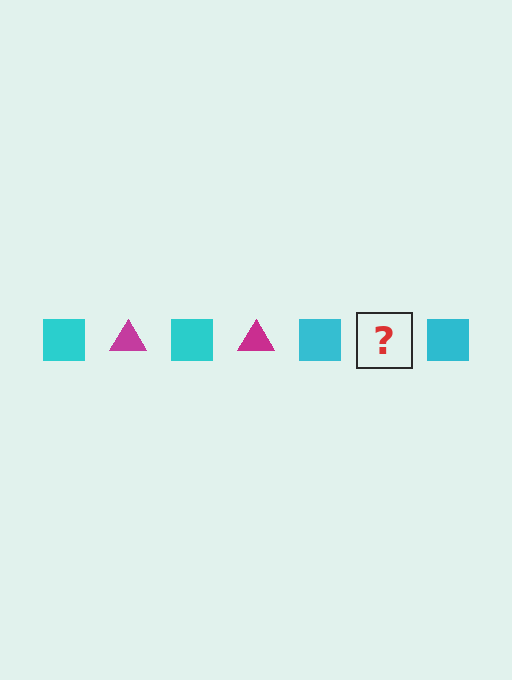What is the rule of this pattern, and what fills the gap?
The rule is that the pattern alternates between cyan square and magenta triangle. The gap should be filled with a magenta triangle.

○ ○ ○ ○

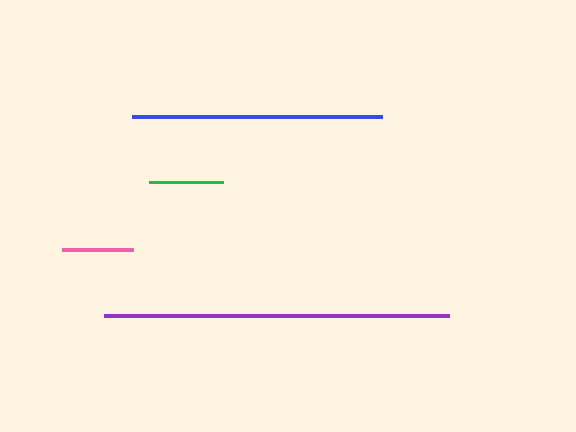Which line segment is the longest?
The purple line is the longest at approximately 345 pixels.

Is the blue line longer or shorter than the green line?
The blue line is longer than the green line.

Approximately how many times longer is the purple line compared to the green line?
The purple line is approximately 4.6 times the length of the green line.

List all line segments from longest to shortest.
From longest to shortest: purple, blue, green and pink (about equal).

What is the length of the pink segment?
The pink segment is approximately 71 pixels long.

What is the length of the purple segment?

○ ○ ○ ○

**The task:** With the first line being the one containing "What is the length of the pink segment?" and the last line the one containing "What is the length of the purple segment?", transcribe exactly the lines above that fall in that range.

**Answer to this task:**
What is the length of the pink segment?
The pink segment is approximately 71 pixels long.

What is the length of the purple segment?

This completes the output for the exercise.